What you need to do: Write out exactly the lines of the entries below from the one holding "How many dots are in each group?" to the one holding "How does the", inclusive, and leave out all other lines.

Items from a data source:
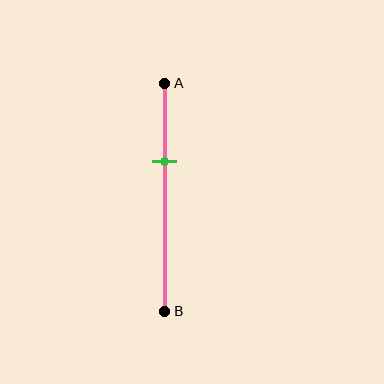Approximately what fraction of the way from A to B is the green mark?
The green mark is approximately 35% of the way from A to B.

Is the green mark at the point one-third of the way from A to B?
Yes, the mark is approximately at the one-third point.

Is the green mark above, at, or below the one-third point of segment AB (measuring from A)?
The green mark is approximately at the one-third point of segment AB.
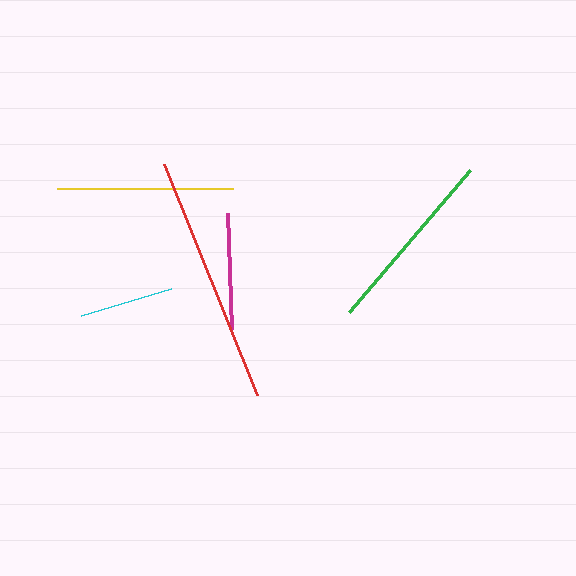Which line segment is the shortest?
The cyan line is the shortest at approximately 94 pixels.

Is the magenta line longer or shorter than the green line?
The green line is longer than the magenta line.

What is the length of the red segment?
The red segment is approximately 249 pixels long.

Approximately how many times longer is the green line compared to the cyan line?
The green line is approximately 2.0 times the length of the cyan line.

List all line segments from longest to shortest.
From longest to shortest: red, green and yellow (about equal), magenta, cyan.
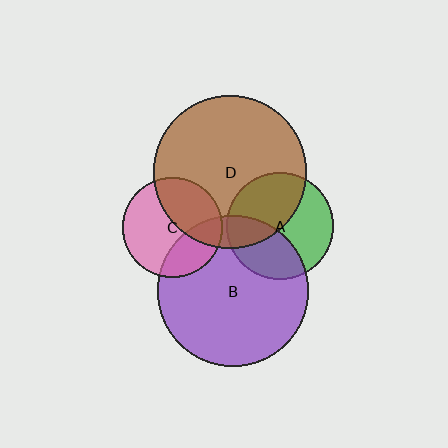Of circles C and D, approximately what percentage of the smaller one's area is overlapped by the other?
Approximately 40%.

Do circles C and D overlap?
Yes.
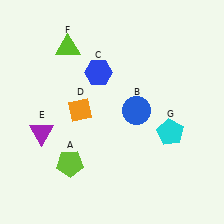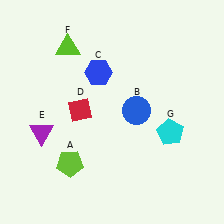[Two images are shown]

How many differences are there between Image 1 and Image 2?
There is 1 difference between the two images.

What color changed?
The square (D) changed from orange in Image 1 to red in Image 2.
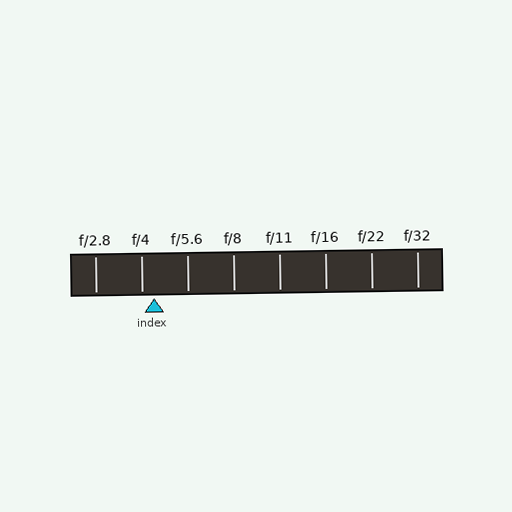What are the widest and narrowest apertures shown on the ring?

==

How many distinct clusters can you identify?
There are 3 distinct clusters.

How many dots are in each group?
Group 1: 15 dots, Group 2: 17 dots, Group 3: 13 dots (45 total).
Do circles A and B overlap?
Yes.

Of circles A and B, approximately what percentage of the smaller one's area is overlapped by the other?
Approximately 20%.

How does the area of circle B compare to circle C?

Solution for this task:
How many dots are in each group?
Group 1: 15 dots, Group 2: 17 dots, Group 3: 13 dots (45 total).
Do circles A and B overlap?
Yes.

Of circles A and B, approximately what percentage of the smaller one's area is overlapped by the other?
Approximately 20%.

How does the area of circle B compare to circle C?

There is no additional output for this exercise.